#### [RECORDS SUPPLIED]
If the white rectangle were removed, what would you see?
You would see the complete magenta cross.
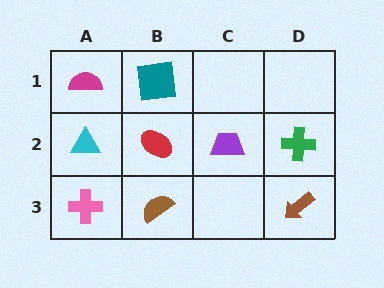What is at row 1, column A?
A magenta semicircle.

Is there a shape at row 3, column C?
No, that cell is empty.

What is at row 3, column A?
A pink cross.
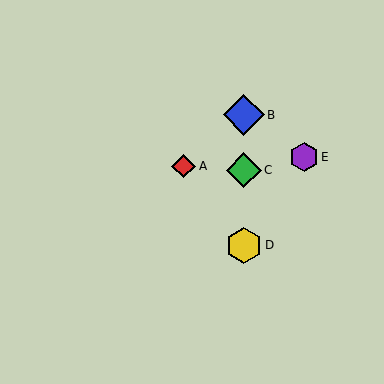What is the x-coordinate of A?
Object A is at x≈184.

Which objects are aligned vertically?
Objects B, C, D are aligned vertically.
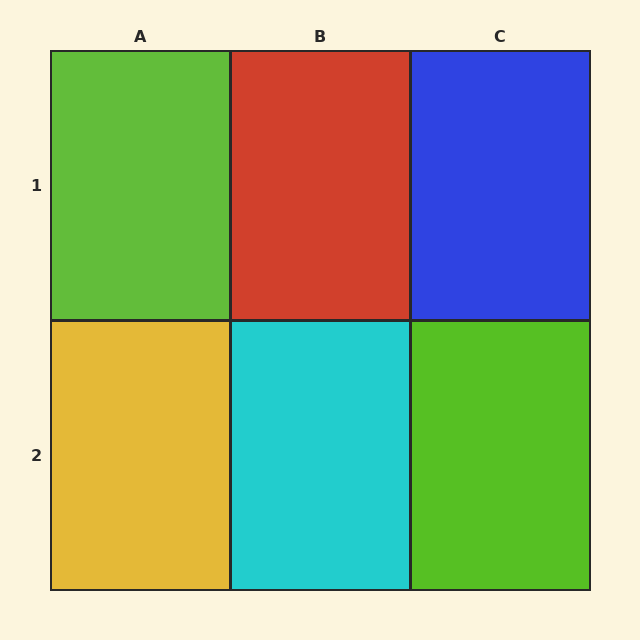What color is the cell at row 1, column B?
Red.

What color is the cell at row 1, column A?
Lime.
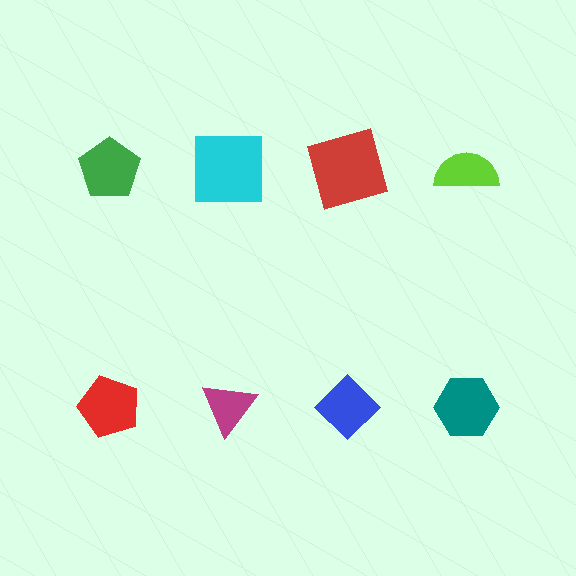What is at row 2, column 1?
A red pentagon.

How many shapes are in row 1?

#### [AIM]
Each line from the one that contains "What color is the cell at row 1, column B?" through the end of the records should be restated exactly; include both end lines and leave any pictures out.

#### [RESULT]
What color is the cell at row 1, column B?
Red.

What color is the cell at row 1, column A?
Lime.
What is at row 2, column 1?
A red pentagon.

How many shapes are in row 1?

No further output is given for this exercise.